+++ SUPPLIED DATA +++
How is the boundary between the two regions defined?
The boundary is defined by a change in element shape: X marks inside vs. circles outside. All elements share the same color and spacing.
+++
+++ SUPPLIED DATA +++
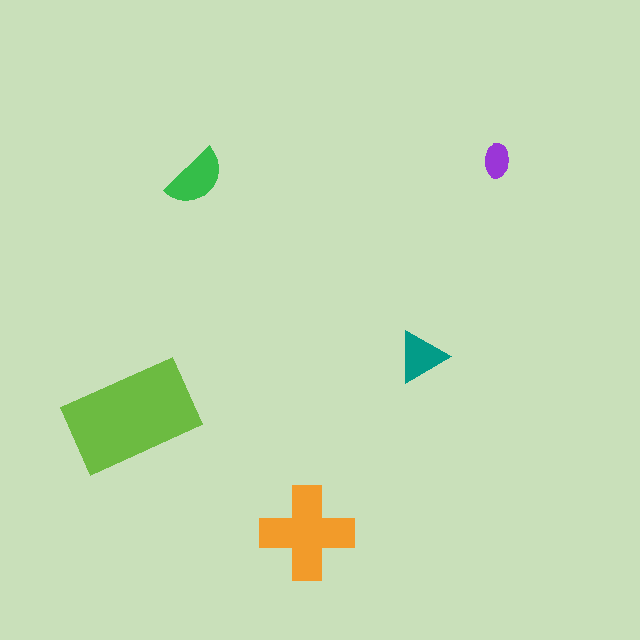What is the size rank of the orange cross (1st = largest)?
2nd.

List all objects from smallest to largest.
+++
→ TO BE DONE
Set down the lines running from the one with "What is the" through the one with "List all objects from smallest to largest.", both ends kept, exactly and with no pictures.

→ FINAL ANSWER
What is the size rank of the orange cross (1st = largest)?
2nd.

List all objects from smallest to largest.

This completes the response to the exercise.